● WHAT TO DO
Copy only those lines which run from the line containing "Is the green hexagon partially hidden?" to the end of the entries below, both inclusive, exactly as written and with no pictures.

=====

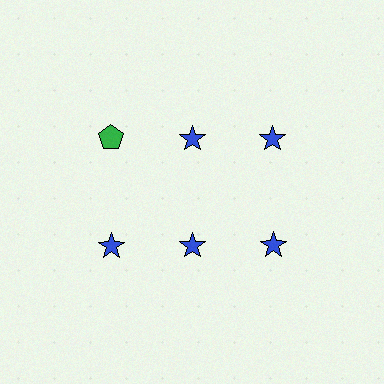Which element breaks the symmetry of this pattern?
The green pentagon in the top row, leftmost column breaks the symmetry. All other shapes are blue stars.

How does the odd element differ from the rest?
It differs in both color (green instead of blue) and shape (pentagon instead of star).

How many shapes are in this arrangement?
There are 6 shapes arranged in a grid pattern.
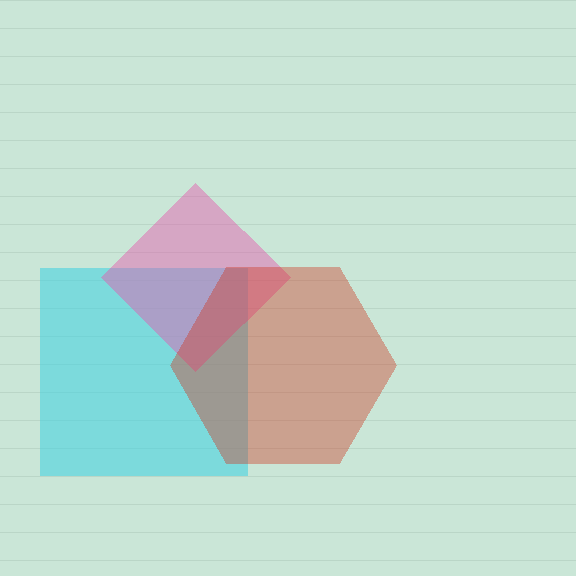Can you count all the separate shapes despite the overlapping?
Yes, there are 3 separate shapes.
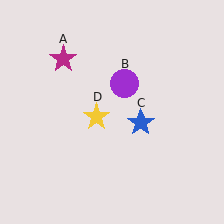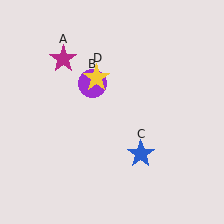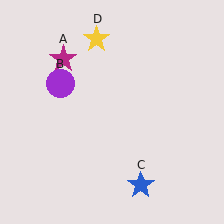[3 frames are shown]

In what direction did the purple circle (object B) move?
The purple circle (object B) moved left.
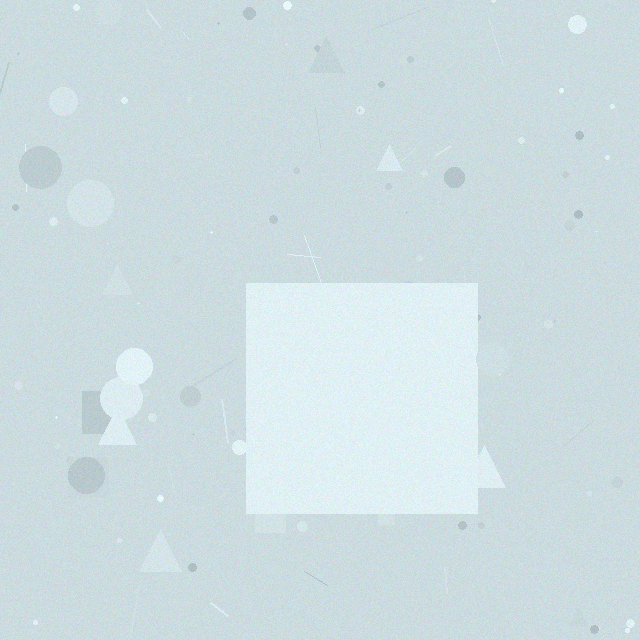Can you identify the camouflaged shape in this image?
The camouflaged shape is a square.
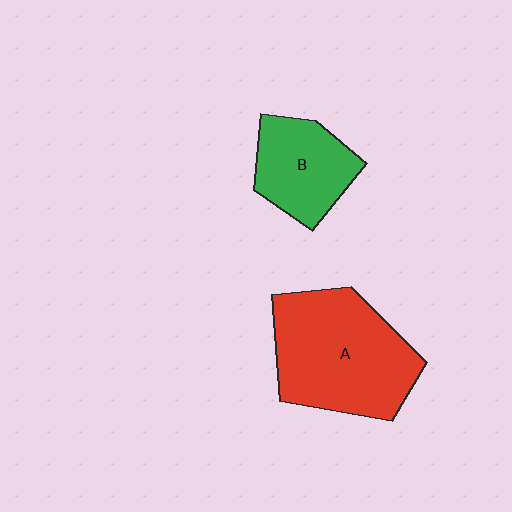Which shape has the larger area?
Shape A (red).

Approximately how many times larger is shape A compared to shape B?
Approximately 1.8 times.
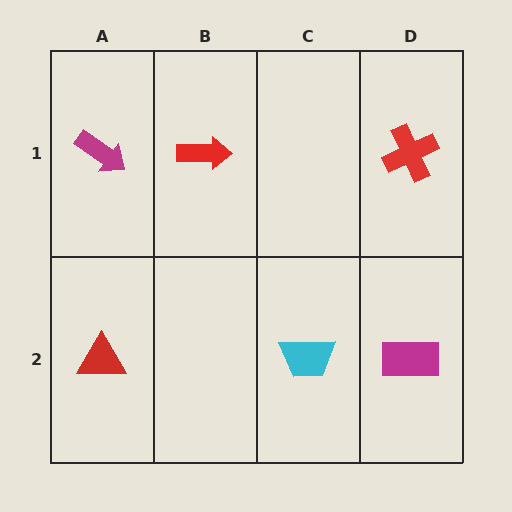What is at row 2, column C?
A cyan trapezoid.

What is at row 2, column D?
A magenta rectangle.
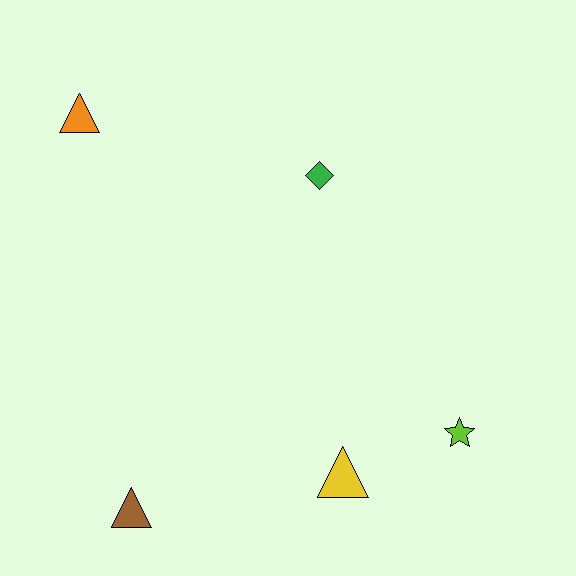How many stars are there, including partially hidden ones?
There is 1 star.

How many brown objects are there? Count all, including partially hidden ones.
There is 1 brown object.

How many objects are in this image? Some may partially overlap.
There are 5 objects.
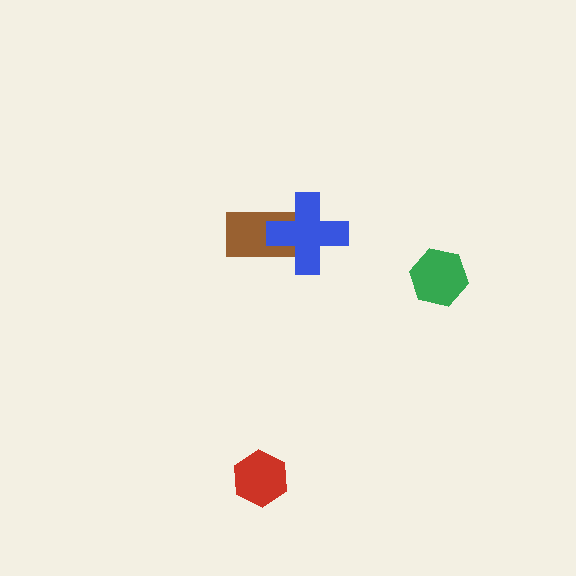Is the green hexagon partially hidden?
No, no other shape covers it.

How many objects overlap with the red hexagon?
0 objects overlap with the red hexagon.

=====

● TASK ANSWER
Is the green hexagon partially hidden?
No, no other shape covers it.

How many objects overlap with the red hexagon?
0 objects overlap with the red hexagon.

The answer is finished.